(Written request)
Return the line containing "Which object is the largest?", the line containing "How many shapes are aligned vertically?", and every line between them, exactly as they stand. Output nothing else.

(Input rows)
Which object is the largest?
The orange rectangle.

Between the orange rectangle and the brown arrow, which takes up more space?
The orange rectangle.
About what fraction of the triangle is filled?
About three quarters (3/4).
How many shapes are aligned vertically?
---
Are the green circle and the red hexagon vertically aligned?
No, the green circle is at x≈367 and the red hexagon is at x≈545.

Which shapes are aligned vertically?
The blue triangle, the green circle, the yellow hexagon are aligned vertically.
...
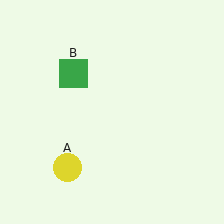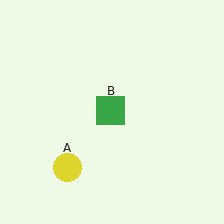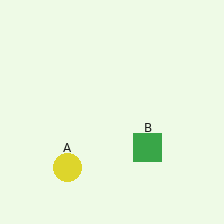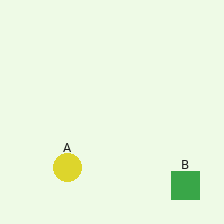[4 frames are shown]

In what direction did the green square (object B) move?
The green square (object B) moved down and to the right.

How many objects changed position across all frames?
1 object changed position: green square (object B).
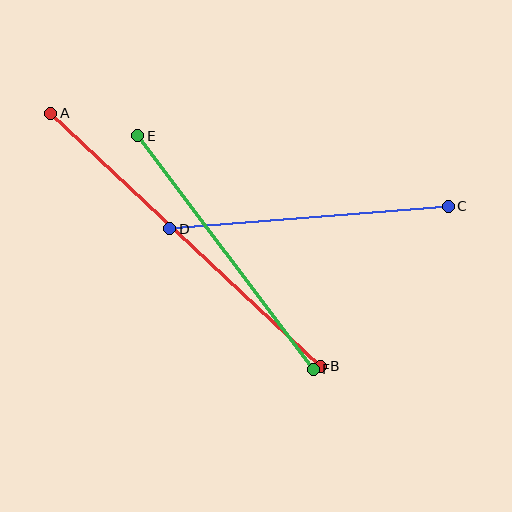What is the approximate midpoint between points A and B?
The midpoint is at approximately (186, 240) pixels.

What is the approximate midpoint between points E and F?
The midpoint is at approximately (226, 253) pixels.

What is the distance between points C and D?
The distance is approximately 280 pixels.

(Correct answer)
Which object is the largest?
The orange rectangle.

Between the orange rectangle and the brown arrow, which takes up more space?
The orange rectangle.
About what fraction of the triangle is filled?
About three quarters (3/4).
How many shapes are aligned vertically?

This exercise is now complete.